Exercise task: Copy exactly the lines from the one containing "Which object is highest up?" through the last line of the records, both included, and nothing more.

Stored records:

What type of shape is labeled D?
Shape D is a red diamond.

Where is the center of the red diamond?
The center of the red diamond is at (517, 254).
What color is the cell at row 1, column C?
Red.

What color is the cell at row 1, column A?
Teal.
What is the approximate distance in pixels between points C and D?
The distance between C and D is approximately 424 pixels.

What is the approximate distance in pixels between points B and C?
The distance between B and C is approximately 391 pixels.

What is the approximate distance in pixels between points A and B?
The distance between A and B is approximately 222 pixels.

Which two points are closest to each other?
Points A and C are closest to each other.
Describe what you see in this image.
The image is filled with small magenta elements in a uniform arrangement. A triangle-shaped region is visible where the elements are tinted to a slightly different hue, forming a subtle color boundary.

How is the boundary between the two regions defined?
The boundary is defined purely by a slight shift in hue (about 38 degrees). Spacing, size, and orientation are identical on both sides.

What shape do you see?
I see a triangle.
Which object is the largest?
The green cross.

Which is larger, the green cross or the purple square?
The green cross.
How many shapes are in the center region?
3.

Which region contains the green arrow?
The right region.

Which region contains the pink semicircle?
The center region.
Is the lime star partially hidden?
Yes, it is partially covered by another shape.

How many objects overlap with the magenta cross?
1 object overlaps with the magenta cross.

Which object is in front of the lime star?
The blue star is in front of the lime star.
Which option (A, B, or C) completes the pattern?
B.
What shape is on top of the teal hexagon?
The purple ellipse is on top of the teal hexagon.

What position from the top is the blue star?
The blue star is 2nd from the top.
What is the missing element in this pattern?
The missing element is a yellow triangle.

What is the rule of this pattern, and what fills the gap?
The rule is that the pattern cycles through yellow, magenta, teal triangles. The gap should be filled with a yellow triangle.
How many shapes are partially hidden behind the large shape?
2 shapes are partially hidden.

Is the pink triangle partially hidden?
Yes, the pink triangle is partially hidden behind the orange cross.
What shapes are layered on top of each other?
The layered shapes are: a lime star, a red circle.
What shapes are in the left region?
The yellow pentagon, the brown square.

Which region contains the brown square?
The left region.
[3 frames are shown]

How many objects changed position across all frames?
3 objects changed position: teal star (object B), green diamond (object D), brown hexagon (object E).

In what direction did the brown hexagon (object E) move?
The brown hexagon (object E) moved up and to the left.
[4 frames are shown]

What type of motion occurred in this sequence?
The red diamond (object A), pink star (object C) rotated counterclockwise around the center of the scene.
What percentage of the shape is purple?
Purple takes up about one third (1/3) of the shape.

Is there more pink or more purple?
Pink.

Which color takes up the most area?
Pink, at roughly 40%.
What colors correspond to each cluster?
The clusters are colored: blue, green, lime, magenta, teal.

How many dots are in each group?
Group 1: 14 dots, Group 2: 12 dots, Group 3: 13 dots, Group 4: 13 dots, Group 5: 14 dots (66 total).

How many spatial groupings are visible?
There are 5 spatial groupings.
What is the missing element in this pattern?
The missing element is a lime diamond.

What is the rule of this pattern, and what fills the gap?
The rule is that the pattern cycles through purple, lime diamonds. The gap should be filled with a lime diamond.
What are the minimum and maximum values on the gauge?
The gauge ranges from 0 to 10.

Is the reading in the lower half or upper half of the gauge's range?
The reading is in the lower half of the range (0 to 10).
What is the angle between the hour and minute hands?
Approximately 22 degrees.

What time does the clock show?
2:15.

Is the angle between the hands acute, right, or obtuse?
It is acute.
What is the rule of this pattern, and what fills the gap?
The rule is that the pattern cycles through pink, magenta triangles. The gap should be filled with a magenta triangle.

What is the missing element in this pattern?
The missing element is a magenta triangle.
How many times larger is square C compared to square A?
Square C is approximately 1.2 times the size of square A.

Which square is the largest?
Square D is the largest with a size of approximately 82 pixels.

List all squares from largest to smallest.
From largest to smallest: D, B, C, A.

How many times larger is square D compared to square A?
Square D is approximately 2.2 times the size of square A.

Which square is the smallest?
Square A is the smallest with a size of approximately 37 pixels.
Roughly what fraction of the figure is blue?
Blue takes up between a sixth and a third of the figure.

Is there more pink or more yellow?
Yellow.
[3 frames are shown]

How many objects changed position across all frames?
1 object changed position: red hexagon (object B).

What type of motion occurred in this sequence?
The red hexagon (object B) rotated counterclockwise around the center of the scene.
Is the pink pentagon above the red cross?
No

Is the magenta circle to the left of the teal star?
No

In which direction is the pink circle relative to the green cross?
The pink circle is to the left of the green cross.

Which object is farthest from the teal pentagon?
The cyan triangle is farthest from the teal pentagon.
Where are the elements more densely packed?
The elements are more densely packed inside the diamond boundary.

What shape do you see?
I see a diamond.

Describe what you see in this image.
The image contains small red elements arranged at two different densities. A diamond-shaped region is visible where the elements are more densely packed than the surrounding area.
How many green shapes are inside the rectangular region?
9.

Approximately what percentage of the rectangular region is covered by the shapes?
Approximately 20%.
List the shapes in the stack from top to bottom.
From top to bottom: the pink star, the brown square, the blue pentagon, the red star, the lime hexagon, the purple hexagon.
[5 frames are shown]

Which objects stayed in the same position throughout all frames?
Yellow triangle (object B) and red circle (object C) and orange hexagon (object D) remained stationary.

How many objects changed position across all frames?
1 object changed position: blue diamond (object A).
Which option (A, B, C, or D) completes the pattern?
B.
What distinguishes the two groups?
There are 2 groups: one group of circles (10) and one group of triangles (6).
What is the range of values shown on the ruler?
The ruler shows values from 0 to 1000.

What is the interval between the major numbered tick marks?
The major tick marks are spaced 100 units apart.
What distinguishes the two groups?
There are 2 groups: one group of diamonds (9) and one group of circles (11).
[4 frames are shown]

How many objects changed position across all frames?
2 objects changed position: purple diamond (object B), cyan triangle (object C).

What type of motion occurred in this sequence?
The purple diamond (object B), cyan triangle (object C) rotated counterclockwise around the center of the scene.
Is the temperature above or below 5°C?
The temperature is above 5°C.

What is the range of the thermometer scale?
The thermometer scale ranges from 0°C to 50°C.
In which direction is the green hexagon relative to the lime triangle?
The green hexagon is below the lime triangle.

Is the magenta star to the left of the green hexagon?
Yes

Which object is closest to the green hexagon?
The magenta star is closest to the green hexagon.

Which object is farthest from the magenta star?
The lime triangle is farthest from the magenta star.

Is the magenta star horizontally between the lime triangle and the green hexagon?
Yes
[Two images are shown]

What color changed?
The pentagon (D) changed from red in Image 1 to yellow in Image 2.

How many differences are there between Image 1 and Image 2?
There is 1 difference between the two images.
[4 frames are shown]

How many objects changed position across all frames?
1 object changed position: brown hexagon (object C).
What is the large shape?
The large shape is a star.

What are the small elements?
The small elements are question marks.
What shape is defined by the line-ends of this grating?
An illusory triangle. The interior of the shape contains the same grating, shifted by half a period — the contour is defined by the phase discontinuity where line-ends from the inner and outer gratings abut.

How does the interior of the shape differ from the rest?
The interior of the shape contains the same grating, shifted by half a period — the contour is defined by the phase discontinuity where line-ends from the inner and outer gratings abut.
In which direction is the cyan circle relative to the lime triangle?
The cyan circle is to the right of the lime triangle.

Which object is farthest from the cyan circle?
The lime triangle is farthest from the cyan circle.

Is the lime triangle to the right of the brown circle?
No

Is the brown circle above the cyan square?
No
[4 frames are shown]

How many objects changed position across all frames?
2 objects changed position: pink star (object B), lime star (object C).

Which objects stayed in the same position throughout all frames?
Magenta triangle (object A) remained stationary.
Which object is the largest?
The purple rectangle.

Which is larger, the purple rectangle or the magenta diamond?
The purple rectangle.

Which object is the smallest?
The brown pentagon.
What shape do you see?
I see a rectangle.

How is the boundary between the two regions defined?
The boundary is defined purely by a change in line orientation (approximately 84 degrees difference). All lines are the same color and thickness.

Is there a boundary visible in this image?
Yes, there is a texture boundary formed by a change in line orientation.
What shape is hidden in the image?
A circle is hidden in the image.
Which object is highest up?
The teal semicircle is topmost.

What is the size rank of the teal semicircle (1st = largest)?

Worked answer:
Which object is highest up?
The teal semicircle is topmost.

What is the size rank of the teal semicircle (1st = largest)?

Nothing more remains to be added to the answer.